# Goal of the exercise:
Scan the material for the word "shown", and copy each line where it shows up.

# Listed records:
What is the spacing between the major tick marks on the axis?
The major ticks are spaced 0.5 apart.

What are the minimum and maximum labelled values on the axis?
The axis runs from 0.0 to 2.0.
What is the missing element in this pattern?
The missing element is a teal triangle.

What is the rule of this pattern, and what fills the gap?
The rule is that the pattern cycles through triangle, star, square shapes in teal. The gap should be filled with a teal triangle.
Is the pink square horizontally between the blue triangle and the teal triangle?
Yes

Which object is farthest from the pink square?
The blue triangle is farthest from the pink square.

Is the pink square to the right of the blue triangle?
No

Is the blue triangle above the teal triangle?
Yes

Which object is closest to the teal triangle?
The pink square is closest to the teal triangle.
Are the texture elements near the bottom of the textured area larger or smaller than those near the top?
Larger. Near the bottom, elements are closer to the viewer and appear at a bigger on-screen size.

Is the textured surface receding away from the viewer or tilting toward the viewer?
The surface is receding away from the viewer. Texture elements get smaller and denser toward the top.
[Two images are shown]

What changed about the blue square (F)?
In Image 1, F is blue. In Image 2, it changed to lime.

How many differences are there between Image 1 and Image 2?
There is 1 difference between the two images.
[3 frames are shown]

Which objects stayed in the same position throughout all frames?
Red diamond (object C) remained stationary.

==

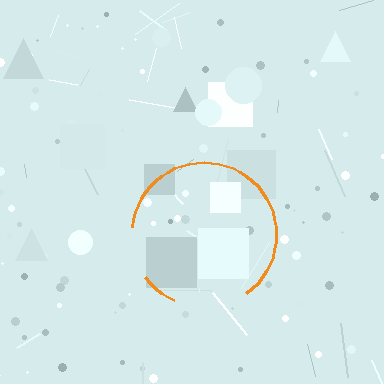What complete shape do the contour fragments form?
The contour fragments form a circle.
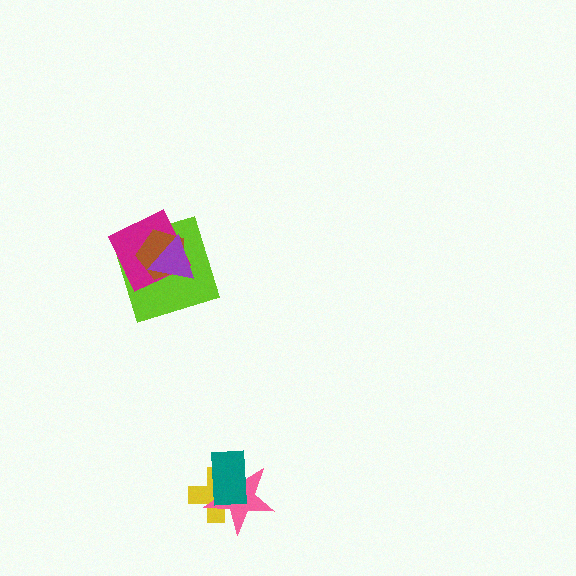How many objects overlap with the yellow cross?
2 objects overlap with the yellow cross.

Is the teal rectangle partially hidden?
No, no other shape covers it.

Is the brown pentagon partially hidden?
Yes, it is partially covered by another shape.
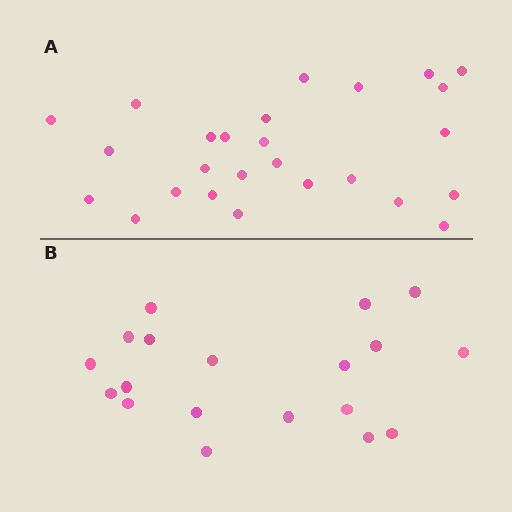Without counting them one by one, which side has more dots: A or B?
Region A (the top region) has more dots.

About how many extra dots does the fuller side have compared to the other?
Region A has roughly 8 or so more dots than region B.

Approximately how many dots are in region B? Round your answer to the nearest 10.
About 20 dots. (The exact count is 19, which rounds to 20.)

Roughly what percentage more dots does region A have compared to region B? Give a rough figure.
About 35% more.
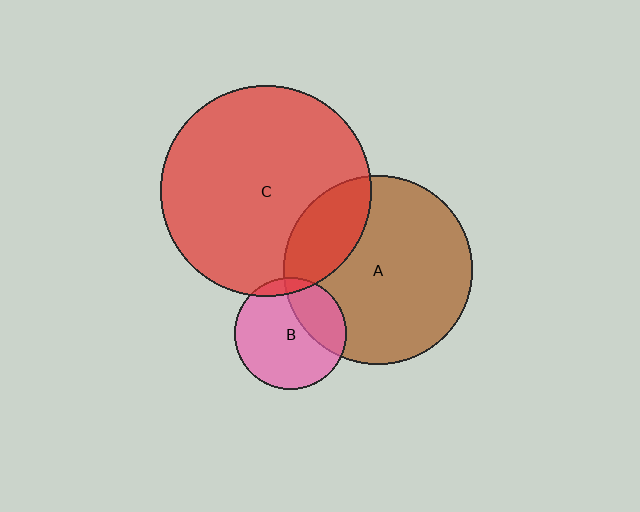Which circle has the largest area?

# Task solution:
[Two images are shown]
[3 frames are shown]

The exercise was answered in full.